[STATED GOAL]:
Exactly as they appear, output all of the entries.

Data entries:
'''
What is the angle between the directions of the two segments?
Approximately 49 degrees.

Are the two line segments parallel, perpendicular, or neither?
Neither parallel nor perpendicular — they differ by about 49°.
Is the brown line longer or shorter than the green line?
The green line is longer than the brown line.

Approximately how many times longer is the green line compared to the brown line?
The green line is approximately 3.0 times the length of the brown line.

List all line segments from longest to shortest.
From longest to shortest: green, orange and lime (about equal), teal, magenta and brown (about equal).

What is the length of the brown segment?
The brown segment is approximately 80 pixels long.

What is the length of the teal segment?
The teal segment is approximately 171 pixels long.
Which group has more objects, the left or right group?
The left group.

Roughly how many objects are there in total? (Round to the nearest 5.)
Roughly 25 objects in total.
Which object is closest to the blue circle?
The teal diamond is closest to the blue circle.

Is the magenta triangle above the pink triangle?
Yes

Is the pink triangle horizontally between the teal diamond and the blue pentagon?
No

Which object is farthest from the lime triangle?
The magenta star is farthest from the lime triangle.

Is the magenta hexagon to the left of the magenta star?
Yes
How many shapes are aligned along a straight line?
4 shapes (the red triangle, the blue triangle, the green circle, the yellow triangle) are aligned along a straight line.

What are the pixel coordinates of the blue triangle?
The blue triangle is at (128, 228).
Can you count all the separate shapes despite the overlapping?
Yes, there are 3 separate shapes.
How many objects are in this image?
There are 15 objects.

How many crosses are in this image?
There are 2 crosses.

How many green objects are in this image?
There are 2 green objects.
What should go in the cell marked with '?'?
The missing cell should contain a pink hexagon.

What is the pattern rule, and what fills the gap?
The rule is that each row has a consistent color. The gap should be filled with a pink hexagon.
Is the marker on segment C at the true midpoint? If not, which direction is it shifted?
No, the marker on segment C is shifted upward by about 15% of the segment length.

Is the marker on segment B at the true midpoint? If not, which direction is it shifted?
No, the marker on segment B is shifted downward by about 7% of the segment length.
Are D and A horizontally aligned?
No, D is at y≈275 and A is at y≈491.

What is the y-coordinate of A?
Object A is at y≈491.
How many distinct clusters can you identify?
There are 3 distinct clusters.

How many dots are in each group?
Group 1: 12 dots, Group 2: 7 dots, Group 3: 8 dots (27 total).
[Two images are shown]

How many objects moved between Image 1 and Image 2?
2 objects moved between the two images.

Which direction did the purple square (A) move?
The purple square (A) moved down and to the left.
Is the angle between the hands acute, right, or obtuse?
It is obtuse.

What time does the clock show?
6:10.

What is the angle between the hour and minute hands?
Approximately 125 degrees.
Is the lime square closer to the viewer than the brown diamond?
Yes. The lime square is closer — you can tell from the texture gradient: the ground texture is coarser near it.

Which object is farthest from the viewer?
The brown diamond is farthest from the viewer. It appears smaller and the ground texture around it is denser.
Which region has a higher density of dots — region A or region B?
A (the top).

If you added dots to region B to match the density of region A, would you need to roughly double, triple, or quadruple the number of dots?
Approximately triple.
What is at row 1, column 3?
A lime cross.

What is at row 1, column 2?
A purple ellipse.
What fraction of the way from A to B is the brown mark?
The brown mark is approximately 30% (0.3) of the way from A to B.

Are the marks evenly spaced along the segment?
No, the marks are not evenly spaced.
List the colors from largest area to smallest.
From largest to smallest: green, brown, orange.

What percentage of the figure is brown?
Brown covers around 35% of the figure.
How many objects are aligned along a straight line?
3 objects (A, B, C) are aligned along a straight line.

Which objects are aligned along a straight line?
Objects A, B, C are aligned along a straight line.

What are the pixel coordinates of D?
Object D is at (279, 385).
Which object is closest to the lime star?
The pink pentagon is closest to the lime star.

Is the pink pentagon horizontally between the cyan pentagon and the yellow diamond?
'''
[COMPLETED TASK]:
What is the angle between the directions of the two segments?
Approximately 49 degrees.

Are the two line segments parallel, perpendicular, or neither?
Neither parallel nor perpendicular — they differ by about 49°.
Is the brown line longer or shorter than the green line?
The green line is longer than the brown line.

Approximately how many times longer is the green line compared to the brown line?
The green line is approximately 3.0 times the length of the brown line.

List all line segments from longest to shortest.
From longest to shortest: green, orange and lime (about equal), teal, magenta and brown (about equal).

What is the length of the brown segment?
The brown segment is approximately 80 pixels long.

What is the length of the teal segment?
The teal segment is approximately 171 pixels long.
Which group has more objects, the left or right group?
The left group.

Roughly how many objects are there in total? (Round to the nearest 5.)
Roughly 25 objects in total.
Which object is closest to the blue circle?
The teal diamond is closest to the blue circle.

Is the magenta triangle above the pink triangle?
Yes

Is the pink triangle horizontally between the teal diamond and the blue pentagon?
No

Which object is farthest from the lime triangle?
The magenta star is farthest from the lime triangle.

Is the magenta hexagon to the left of the magenta star?
Yes
How many shapes are aligned along a straight line?
4 shapes (the red triangle, the blue triangle, the green circle, the yellow triangle) are aligned along a straight line.

What are the pixel coordinates of the blue triangle?
The blue triangle is at (128, 228).
Can you count all the separate shapes despite the overlapping?
Yes, there are 3 separate shapes.
How many objects are in this image?
There are 15 objects.

How many crosses are in this image?
There are 2 crosses.

How many green objects are in this image?
There are 2 green objects.
What should go in the cell marked with '?'?
The missing cell should contain a pink hexagon.

What is the pattern rule, and what fills the gap?
The rule is that each row has a consistent color. The gap should be filled with a pink hexagon.
Is the marker on segment C at the true midpoint? If not, which direction is it shifted?
No, the marker on segment C is shifted upward by about 15% of the segment length.

Is the marker on segment B at the true midpoint? If not, which direction is it shifted?
No, the marker on segment B is shifted downward by about 7% of the segment length.
Are D and A horizontally aligned?
No, D is at y≈275 and A is at y≈491.

What is the y-coordinate of A?
Object A is at y≈491.
How many distinct clusters can you identify?
There are 3 distinct clusters.

How many dots are in each group?
Group 1: 12 dots, Group 2: 7 dots, Group 3: 8 dots (27 total).
[Two images are shown]

How many objects moved between Image 1 and Image 2?
2 objects moved between the two images.

Which direction did the purple square (A) move?
The purple square (A) moved down and to the left.
Is the angle between the hands acute, right, or obtuse?
It is obtuse.

What time does the clock show?
6:10.

What is the angle between the hour and minute hands?
Approximately 125 degrees.
Is the lime square closer to the viewer than the brown diamond?
Yes. The lime square is closer — you can tell from the texture gradient: the ground texture is coarser near it.

Which object is farthest from the viewer?
The brown diamond is farthest from the viewer. It appears smaller and the ground texture around it is denser.
Which region has a higher density of dots — region A or region B?
A (the top).

If you added dots to region B to match the density of region A, would you need to roughly double, triple, or quadruple the number of dots?
Approximately triple.
What is at row 1, column 3?
A lime cross.

What is at row 1, column 2?
A purple ellipse.
What fraction of the way from A to B is the brown mark?
The brown mark is approximately 30% (0.3) of the way from A to B.

Are the marks evenly spaced along the segment?
No, the marks are not evenly spaced.
List the colors from largest area to smallest.
From largest to smallest: green, brown, orange.

What percentage of the figure is brown?
Brown covers around 35% of the figure.
How many objects are aligned along a straight line?
3 objects (A, B, C) are aligned along a straight line.

Which objects are aligned along a straight line?
Objects A, B, C are aligned along a straight line.

What are the pixel coordinates of D?
Object D is at (279, 385).
Which object is closest to the lime star?
The pink pentagon is closest to the lime star.

Is the pink pentagon horizontally between the cyan pentagon and the yellow diamond?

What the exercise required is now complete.